** start of DATASET EXTRACT **

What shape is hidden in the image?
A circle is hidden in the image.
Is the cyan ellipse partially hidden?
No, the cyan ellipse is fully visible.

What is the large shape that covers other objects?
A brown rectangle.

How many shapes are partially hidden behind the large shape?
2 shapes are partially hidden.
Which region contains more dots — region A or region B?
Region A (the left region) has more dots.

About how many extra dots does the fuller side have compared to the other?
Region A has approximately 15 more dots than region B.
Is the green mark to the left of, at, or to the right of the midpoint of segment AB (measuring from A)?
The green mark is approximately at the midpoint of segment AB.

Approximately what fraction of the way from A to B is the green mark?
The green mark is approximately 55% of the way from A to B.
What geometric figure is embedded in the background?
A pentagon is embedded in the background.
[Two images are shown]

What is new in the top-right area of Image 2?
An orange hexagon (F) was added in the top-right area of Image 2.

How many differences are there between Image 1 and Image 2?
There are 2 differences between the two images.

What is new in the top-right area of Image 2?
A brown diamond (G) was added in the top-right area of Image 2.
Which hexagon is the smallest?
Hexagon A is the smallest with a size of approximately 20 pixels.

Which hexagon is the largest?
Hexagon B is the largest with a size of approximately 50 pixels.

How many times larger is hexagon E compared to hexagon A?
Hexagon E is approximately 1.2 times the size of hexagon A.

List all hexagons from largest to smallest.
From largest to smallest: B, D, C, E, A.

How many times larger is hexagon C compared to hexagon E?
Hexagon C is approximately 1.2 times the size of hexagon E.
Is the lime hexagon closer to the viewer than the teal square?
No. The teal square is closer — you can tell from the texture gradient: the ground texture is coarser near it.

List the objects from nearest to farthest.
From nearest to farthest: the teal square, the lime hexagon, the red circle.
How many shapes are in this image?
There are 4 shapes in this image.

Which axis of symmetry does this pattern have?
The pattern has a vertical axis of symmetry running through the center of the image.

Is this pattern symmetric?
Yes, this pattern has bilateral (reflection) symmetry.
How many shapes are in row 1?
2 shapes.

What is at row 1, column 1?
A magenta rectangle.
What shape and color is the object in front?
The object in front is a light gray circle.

** end of DATASET EXTRACT **
** start of DATASET EXTRACT **

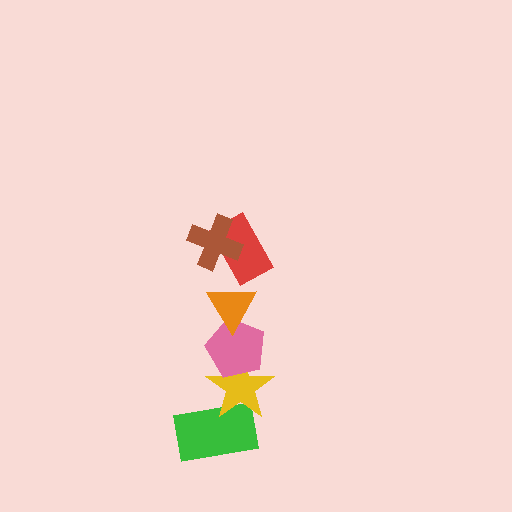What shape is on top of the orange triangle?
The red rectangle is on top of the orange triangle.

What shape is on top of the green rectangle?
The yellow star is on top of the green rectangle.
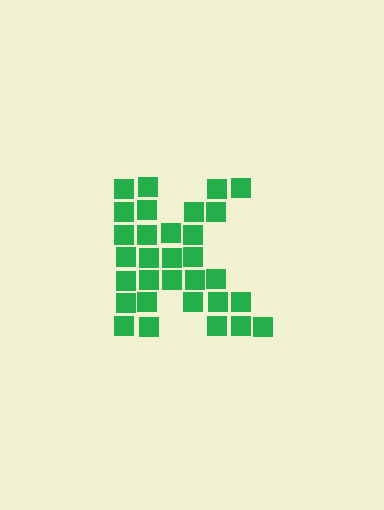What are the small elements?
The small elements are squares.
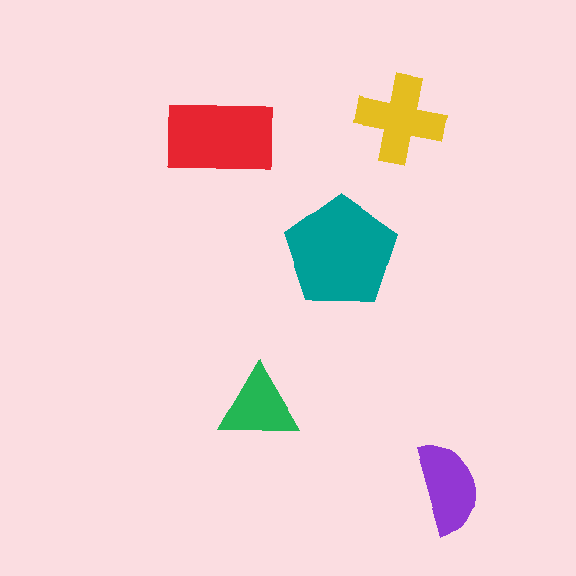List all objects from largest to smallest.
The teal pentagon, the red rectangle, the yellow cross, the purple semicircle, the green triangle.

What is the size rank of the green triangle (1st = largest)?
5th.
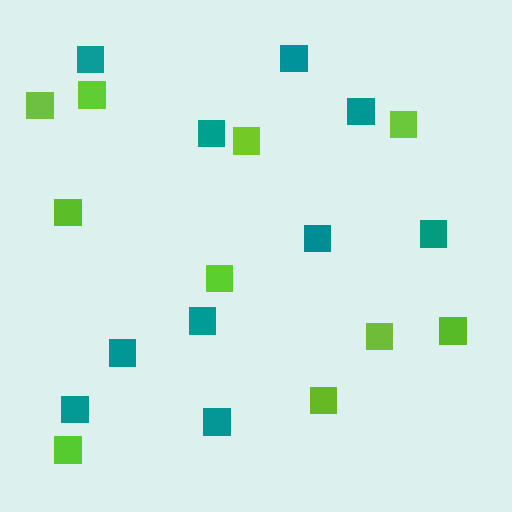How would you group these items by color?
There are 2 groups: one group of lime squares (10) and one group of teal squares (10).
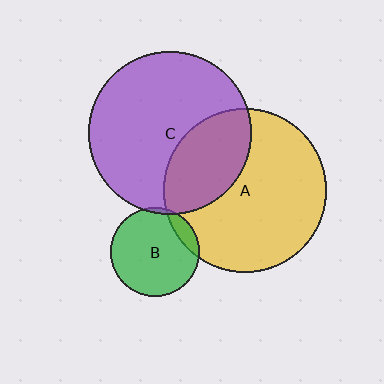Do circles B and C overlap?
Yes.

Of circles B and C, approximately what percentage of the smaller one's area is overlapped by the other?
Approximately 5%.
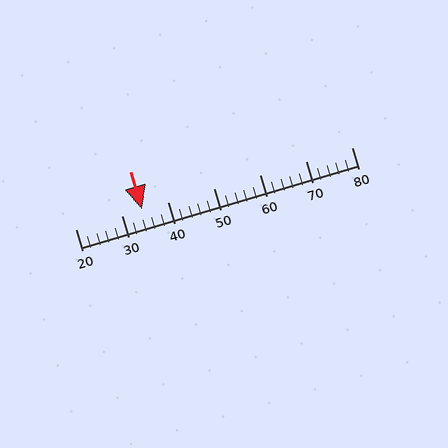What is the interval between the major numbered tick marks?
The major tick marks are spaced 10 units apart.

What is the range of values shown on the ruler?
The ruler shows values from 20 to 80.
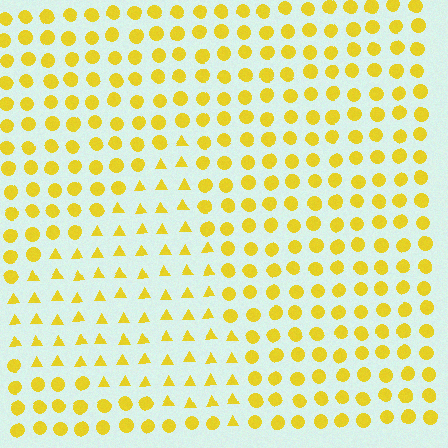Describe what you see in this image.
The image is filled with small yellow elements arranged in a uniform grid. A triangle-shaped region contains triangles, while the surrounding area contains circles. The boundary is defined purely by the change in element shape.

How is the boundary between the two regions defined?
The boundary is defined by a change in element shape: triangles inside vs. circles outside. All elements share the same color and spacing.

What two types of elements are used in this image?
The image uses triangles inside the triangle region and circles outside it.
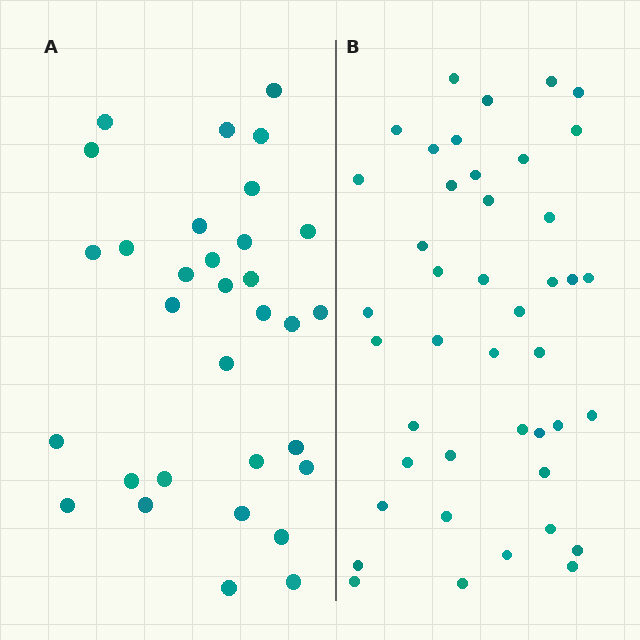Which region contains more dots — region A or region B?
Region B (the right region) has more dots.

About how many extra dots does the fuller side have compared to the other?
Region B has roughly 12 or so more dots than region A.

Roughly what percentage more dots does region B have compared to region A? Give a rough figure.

** end of DATASET EXTRACT **

Exactly and only the lines from the line with "Describe what you see in this image." to the line with "Roughly what percentage", both ends included, should be echoed. Do not carry over the pictures.

Describe what you see in this image.
The image is filled with small yellow elements arranged in a uniform grid. A triangle-shaped region contains triangles, while the surrounding area contains circles. The boundary is defined purely by the change in element shape.

How is the boundary between the two regions defined?
The boundary is defined by a change in element shape: triangles inside vs. circles outside. All elements share the same color and spacing.

What two types of elements are used in this image?
The image uses triangles inside the triangle region and circles outside it.
Which region contains more dots — region A or region B?
Region B (the right region) has more dots.

About how many extra dots does the fuller side have compared to the other?
Region B has roughly 12 or so more dots than region A.

Roughly what percentage more dots does region B have compared to region A? Give a rough figure.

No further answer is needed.